Short exercise
Reproduce, exactly and in full, only the lines below from the one containing "How many objects overlap with the cyan cross?" through the one containing "[5 frames are shown]".

Stored data

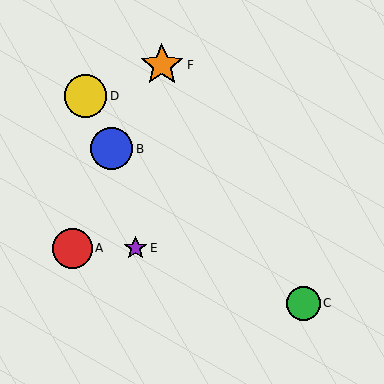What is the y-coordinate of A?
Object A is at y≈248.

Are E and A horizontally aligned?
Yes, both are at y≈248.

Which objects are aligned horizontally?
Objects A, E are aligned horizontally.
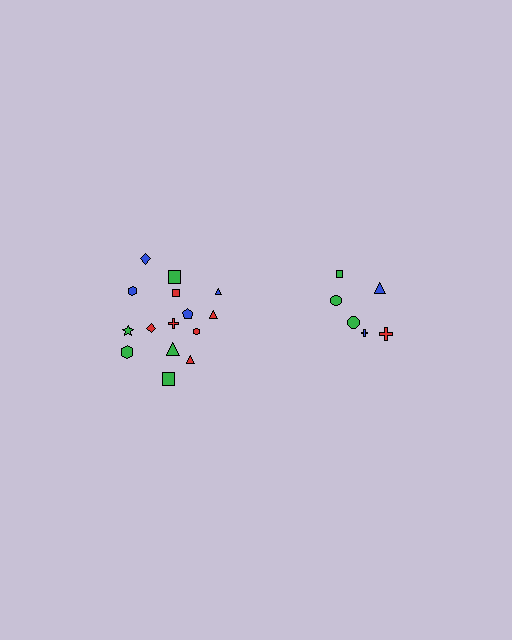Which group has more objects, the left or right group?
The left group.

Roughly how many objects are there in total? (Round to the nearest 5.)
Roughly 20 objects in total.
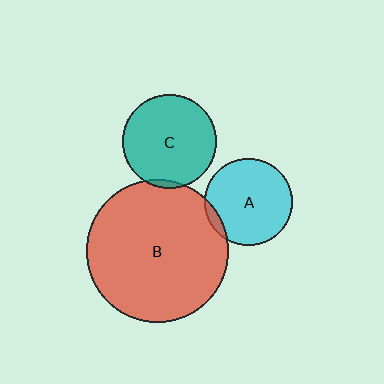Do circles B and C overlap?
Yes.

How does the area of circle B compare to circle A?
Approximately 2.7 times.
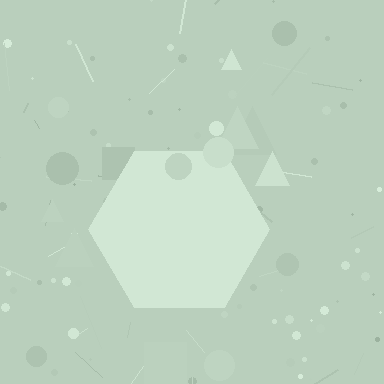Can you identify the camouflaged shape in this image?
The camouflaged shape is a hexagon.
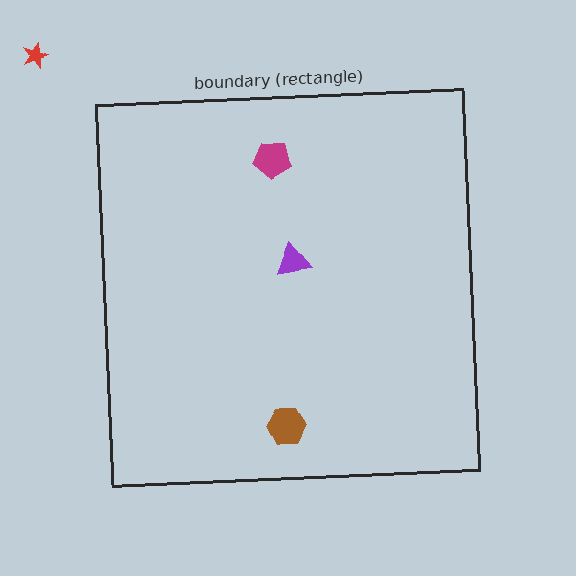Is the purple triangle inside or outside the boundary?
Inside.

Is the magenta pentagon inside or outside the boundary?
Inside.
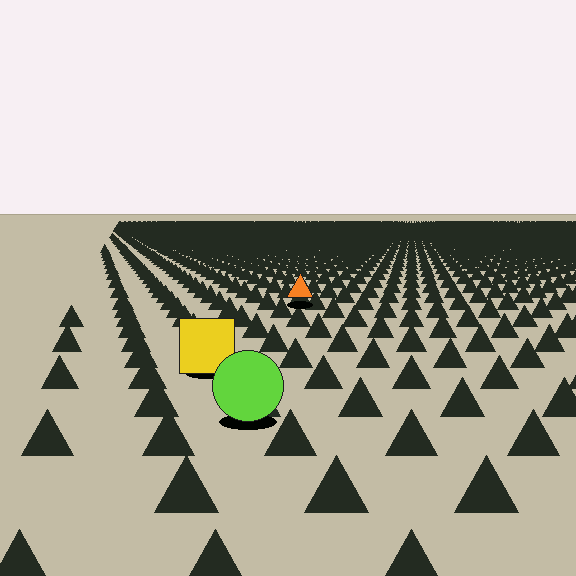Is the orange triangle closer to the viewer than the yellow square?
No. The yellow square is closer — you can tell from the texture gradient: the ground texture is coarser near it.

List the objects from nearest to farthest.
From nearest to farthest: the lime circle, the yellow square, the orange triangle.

==

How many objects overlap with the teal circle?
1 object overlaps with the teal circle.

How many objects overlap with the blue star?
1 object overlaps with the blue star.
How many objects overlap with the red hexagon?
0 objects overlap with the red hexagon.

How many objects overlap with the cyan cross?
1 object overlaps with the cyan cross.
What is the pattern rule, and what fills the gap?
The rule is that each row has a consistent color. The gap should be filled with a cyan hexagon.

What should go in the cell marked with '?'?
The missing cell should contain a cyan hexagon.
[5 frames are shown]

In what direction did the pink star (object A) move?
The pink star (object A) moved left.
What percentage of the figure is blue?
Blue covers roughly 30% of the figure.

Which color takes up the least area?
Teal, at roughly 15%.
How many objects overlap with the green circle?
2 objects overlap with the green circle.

Reply to the task
How many objects overlap with the cyan cross?
1 object overlaps with the cyan cross.
What is the pattern rule, and what fills the gap?
The rule is that each row has a consistent color. The gap should be filled with a cyan hexagon.

What should go in the cell marked with '?'?
The missing cell should contain a cyan hexagon.
[5 frames are shown]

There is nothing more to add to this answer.